- [What you need to do]:
Reproduce the lines of the material exactly, excluding every image.

|---|

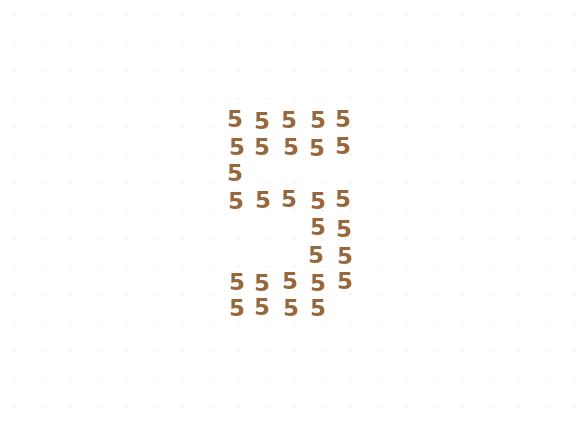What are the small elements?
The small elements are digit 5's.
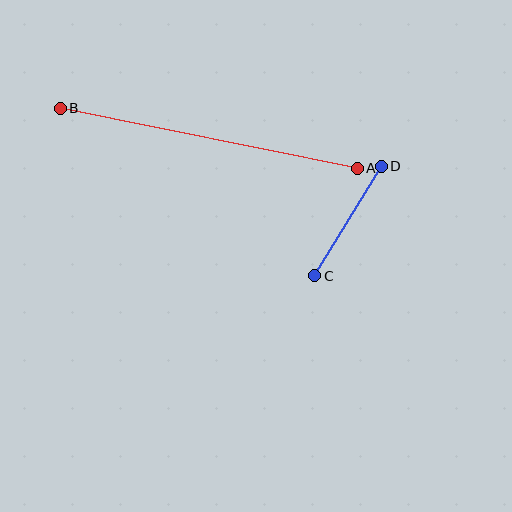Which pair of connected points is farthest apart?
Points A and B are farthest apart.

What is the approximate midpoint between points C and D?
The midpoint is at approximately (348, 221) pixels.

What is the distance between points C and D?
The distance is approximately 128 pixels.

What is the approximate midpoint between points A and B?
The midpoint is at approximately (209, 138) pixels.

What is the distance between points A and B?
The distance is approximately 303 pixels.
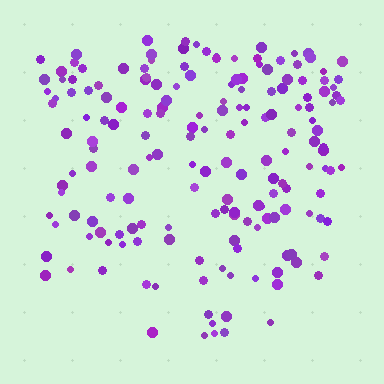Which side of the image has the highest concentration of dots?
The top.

|---|

- [Solved exercise]:
What are the small elements?
The small elements are digit 5's.
Which pair of connected points is farthest apart?
Points A and B are farthest apart.

What is the approximate midpoint between points C and D?
The midpoint is at approximately (348, 221) pixels.

What is the distance between points C and D?
The distance is approximately 128 pixels.

What is the approximate midpoint between points A and B?
The midpoint is at approximately (209, 138) pixels.

What is the distance between points A and B?
The distance is approximately 303 pixels.
Which side of the image has the highest concentration of dots?
The top.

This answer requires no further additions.